**** PROVIDED ENTRIES
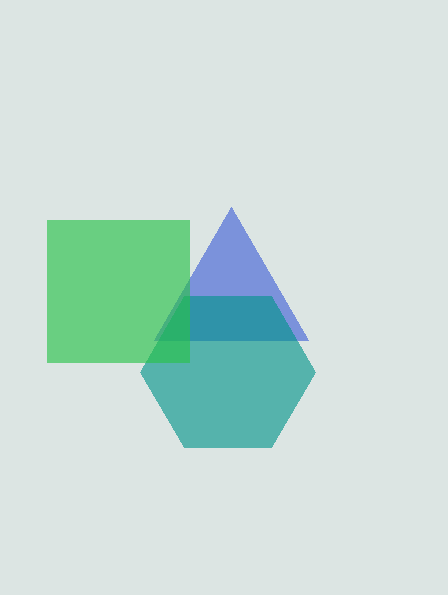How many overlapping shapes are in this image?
There are 3 overlapping shapes in the image.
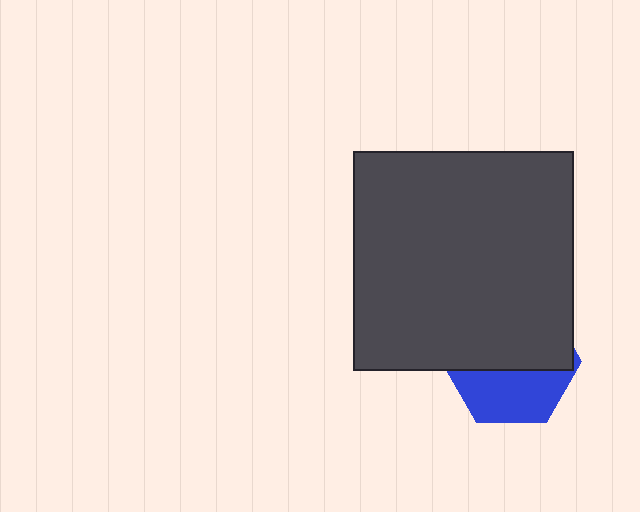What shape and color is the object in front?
The object in front is a dark gray square.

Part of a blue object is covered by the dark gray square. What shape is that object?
It is a hexagon.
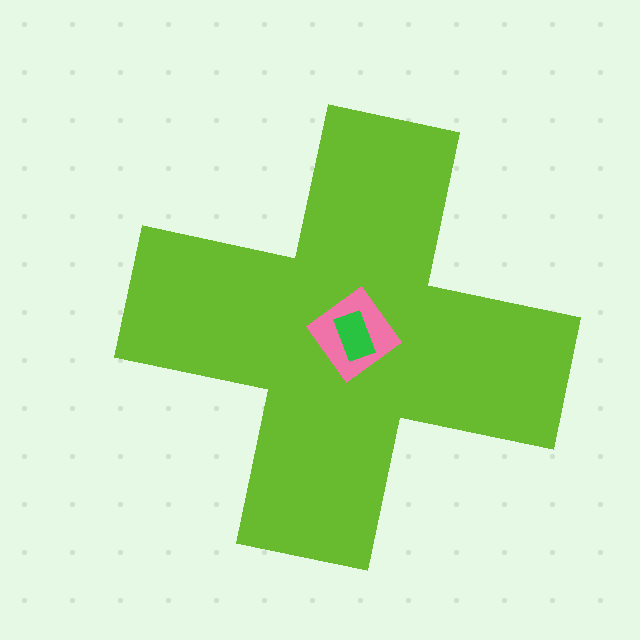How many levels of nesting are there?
3.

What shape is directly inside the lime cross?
The pink diamond.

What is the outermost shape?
The lime cross.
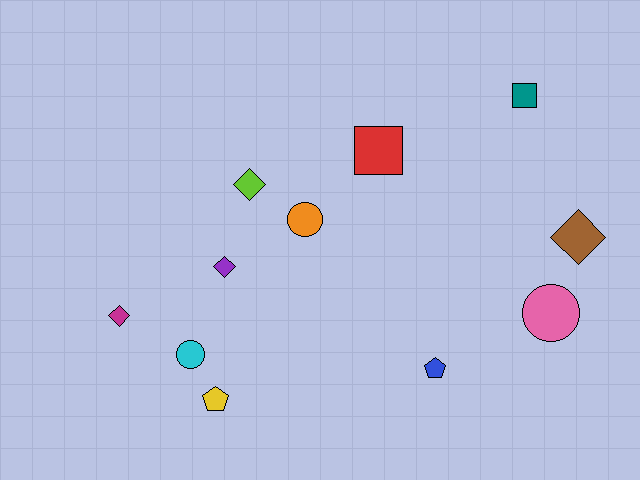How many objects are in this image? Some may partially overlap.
There are 11 objects.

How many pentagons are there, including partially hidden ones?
There are 2 pentagons.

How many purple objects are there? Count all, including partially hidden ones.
There is 1 purple object.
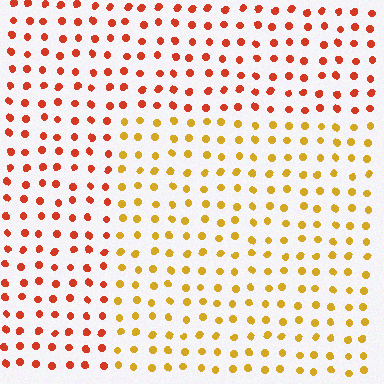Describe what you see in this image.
The image is filled with small red elements in a uniform arrangement. A rectangle-shaped region is visible where the elements are tinted to a slightly different hue, forming a subtle color boundary.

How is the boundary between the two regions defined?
The boundary is defined purely by a slight shift in hue (about 38 degrees). Spacing, size, and orientation are identical on both sides.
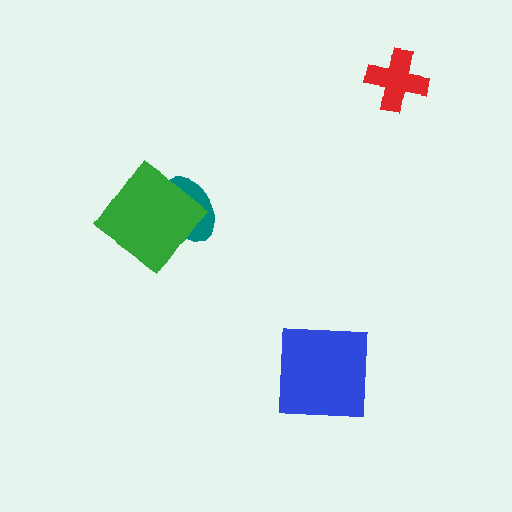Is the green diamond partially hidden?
No, no other shape covers it.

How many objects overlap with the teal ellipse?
1 object overlaps with the teal ellipse.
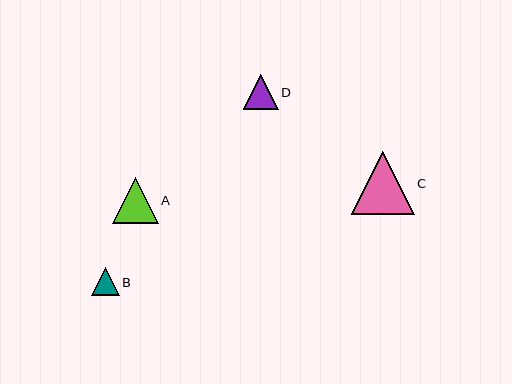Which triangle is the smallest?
Triangle B is the smallest with a size of approximately 28 pixels.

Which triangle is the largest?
Triangle C is the largest with a size of approximately 63 pixels.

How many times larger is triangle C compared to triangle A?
Triangle C is approximately 1.4 times the size of triangle A.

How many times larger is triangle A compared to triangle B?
********
→ SHORT PROBLEM
Leave out the pictures and transcribe everything else exactly.

→ RESULT FOR THIS TASK
How many overlapping shapes are in this image?
There are 3 overlapping shapes in the image.
What shape and color is the object in front?
The object in front is a dark gray square.

Part of a blue object is covered by the dark gray square. What shape is that object?
It is a hexagon.
How many levels of nesting are there?
3.

What shape is directly inside the lime cross?
The pink diamond.

What is the outermost shape?
The lime cross.
How many objects are in this image? Some may partially overlap.
There are 11 objects.

How many pentagons are there, including partially hidden ones?
There are 2 pentagons.

How many purple objects are there? Count all, including partially hidden ones.
There is 1 purple object.
Describe what you see in this image.
The image is filled with small red elements in a uniform arrangement. A rectangle-shaped region is visible where the elements are tinted to a slightly different hue, forming a subtle color boundary.

How is the boundary between the two regions defined?
The boundary is defined purely by a slight shift in hue (about 38 degrees). Spacing, size, and orientation are identical on both sides.
Is the green diamond partially hidden?
No, no other shape covers it.

How many objects overlap with the teal ellipse?
1 object overlaps with the teal ellipse.
Which triangle is the smallest?
Triangle B is the smallest with a size of approximately 28 pixels.

Which triangle is the largest?
Triangle C is the largest with a size of approximately 63 pixels.

How many times larger is triangle C compared to triangle A?
Triangle C is approximately 1.4 times the size of triangle A.

How many times larger is triangle A compared to triangle B?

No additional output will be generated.